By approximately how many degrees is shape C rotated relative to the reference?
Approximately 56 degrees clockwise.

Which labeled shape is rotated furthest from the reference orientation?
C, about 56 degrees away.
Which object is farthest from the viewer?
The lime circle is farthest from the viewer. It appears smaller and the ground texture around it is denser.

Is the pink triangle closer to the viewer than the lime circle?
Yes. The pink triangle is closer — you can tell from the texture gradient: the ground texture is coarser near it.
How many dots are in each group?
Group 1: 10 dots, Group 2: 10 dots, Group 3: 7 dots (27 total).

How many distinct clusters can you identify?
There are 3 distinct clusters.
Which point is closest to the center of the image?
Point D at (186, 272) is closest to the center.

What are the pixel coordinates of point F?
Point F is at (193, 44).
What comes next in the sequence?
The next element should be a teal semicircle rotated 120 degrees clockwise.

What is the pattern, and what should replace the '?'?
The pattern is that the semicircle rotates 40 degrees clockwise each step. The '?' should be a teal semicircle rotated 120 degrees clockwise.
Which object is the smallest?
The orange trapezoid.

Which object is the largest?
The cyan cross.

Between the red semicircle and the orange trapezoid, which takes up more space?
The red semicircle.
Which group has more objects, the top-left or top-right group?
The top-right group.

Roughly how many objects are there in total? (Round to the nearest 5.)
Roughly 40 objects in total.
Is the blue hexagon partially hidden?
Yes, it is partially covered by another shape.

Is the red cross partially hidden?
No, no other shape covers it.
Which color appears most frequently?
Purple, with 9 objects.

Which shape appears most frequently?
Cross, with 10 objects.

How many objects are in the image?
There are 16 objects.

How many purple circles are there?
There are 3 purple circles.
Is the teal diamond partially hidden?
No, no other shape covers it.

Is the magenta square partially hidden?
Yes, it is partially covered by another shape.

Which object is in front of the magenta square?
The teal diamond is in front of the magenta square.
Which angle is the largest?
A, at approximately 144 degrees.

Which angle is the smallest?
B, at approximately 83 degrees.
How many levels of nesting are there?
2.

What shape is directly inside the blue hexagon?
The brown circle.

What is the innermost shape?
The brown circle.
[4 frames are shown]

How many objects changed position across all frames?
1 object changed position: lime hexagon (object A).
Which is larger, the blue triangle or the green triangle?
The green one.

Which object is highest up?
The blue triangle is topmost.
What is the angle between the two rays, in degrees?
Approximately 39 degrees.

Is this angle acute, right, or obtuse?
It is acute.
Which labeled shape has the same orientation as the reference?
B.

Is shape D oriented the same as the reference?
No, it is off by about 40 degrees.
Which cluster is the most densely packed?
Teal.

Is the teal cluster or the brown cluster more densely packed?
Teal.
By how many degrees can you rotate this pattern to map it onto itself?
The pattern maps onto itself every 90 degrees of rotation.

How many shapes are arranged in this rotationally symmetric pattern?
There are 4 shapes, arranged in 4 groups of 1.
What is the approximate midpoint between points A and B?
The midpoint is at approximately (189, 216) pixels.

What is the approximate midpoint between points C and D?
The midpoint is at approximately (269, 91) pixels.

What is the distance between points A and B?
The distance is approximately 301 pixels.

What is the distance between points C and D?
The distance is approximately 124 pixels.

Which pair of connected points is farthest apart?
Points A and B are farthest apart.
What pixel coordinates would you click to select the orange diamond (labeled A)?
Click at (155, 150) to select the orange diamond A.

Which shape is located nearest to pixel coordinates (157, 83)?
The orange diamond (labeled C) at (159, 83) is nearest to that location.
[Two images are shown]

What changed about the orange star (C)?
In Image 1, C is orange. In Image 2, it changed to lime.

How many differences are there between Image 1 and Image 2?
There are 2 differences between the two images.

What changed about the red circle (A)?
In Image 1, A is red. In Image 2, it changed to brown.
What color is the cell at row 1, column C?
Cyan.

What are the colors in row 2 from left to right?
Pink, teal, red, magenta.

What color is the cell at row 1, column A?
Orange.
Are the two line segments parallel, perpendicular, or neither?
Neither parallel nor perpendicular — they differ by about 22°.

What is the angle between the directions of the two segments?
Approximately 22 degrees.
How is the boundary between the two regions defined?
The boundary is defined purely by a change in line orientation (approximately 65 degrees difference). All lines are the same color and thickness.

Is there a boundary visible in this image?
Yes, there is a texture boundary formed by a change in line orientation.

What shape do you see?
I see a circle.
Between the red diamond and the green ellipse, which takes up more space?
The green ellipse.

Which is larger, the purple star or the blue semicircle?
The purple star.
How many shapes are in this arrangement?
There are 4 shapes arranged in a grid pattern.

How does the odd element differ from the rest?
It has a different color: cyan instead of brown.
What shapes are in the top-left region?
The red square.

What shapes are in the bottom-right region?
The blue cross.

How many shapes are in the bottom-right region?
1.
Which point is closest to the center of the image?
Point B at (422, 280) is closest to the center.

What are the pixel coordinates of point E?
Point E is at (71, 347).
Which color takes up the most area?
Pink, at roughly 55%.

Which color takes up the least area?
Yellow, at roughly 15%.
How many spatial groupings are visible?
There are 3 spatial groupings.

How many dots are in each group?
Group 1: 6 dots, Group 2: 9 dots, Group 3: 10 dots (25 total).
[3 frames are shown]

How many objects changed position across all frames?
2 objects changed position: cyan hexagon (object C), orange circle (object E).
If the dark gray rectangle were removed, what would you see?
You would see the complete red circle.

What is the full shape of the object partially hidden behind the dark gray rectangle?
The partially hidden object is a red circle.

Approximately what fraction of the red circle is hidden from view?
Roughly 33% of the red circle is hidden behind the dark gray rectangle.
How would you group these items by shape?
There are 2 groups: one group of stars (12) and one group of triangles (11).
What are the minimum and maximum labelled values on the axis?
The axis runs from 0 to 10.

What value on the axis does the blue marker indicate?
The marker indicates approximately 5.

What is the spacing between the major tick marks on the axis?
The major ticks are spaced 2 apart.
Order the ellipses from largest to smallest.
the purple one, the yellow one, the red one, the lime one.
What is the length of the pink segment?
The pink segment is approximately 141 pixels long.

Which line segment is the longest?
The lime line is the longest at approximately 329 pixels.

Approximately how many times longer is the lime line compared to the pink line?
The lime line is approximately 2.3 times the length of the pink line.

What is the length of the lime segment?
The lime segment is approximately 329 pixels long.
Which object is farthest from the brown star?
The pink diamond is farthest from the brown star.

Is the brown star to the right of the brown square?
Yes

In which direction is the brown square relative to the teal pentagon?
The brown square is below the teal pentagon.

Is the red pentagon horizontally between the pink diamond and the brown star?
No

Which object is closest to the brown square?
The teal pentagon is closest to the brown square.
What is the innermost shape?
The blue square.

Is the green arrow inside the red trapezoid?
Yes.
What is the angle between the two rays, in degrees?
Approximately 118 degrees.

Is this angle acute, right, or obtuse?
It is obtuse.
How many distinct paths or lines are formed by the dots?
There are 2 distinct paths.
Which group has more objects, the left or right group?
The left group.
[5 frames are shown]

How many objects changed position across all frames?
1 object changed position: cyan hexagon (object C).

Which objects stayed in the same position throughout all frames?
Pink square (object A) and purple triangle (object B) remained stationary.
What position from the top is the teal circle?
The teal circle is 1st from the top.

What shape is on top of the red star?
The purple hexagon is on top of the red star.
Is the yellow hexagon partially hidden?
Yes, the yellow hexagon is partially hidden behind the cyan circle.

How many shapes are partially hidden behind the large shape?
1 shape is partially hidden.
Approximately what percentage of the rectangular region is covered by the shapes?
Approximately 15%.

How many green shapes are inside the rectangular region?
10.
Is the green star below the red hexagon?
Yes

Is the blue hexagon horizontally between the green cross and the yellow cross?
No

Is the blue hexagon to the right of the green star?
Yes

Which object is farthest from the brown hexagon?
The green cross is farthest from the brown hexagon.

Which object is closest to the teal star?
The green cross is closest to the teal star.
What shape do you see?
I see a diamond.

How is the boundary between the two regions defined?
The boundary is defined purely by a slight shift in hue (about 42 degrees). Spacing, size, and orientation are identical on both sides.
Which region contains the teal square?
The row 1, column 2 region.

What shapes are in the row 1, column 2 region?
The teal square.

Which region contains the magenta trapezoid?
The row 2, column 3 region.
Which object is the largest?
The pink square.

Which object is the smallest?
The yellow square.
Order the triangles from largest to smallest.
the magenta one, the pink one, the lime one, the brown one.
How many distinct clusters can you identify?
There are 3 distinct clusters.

WRITTEN REQUEST: Count the lines of these entries that hold the string "shown", and give only that number.

THE COMPLETED TASK: 4